> [DIRECTION]
Leave out the images; return the rest of the data exactly.

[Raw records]
○ ○ ○

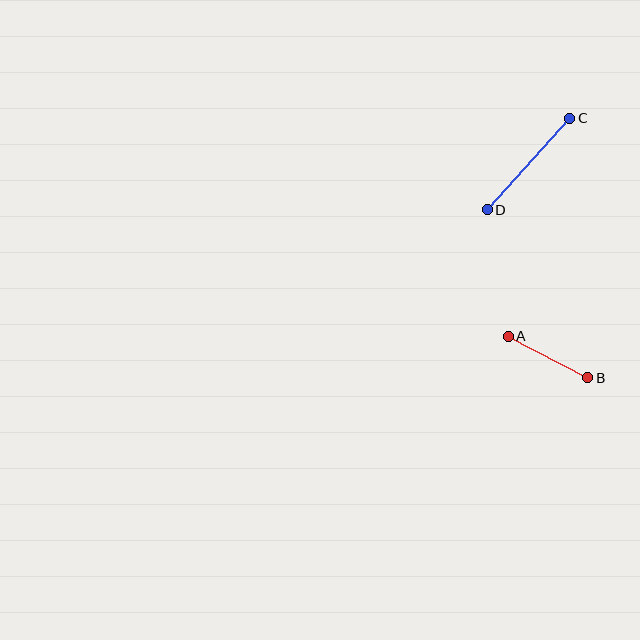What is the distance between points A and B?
The distance is approximately 90 pixels.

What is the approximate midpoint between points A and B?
The midpoint is at approximately (548, 357) pixels.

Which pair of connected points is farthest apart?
Points C and D are farthest apart.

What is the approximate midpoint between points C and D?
The midpoint is at approximately (529, 164) pixels.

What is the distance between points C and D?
The distance is approximately 123 pixels.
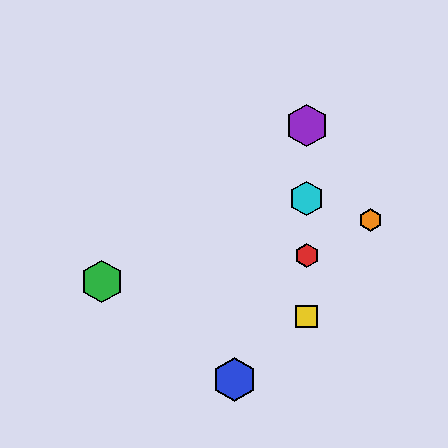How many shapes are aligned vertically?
4 shapes (the red hexagon, the yellow square, the purple hexagon, the cyan hexagon) are aligned vertically.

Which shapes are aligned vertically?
The red hexagon, the yellow square, the purple hexagon, the cyan hexagon are aligned vertically.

○ ○ ○

> [COMPLETE ANSWER]
What is the distance between points A and B?
The distance is approximately 90 pixels.

What is the approximate midpoint between points A and B?
The midpoint is at approximately (548, 357) pixels.

Which pair of connected points is farthest apart?
Points C and D are farthest apart.

What is the approximate midpoint between points C and D?
The midpoint is at approximately (529, 164) pixels.

What is the distance between points C and D?
The distance is approximately 123 pixels.
How many shapes are aligned vertically?
4 shapes (the red hexagon, the yellow square, the purple hexagon, the cyan hexagon) are aligned vertically.

Which shapes are aligned vertically?
The red hexagon, the yellow square, the purple hexagon, the cyan hexagon are aligned vertically.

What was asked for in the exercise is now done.